[Questions about pictured shapes]
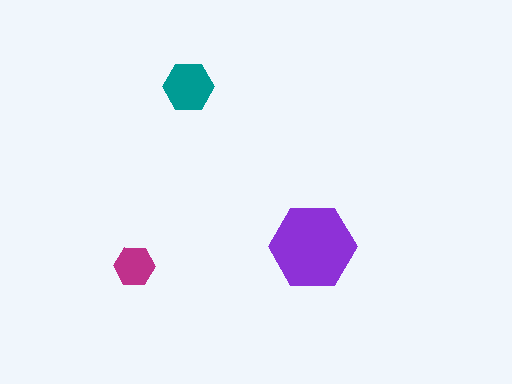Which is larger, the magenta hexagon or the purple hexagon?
The purple one.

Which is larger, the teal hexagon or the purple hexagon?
The purple one.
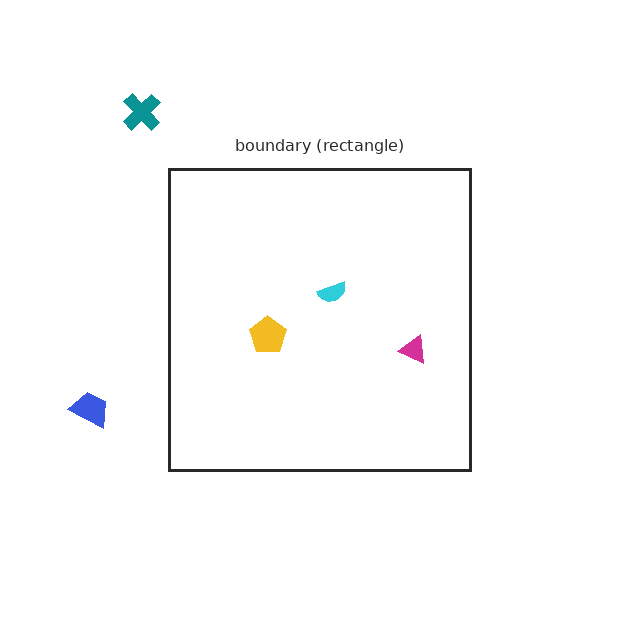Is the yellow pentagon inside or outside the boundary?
Inside.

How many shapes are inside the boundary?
3 inside, 2 outside.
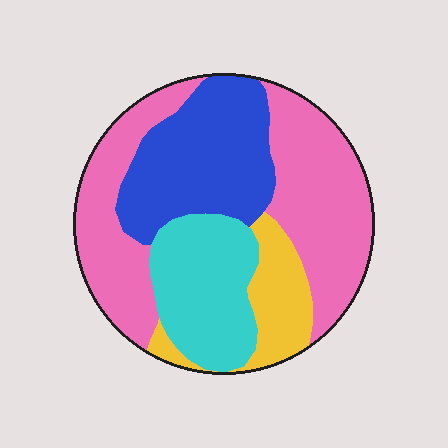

-- To do --
Write out the material above again, word for word, minus its pictures.

-- Result of this exercise --
Which is larger, the magenta hexagon or the purple hexagon?
The purple one.

Which is larger, the teal hexagon or the purple hexagon?
The purple one.
Is the yellow pentagon inside or outside the boundary?
Inside.

How many shapes are inside the boundary?
3 inside, 2 outside.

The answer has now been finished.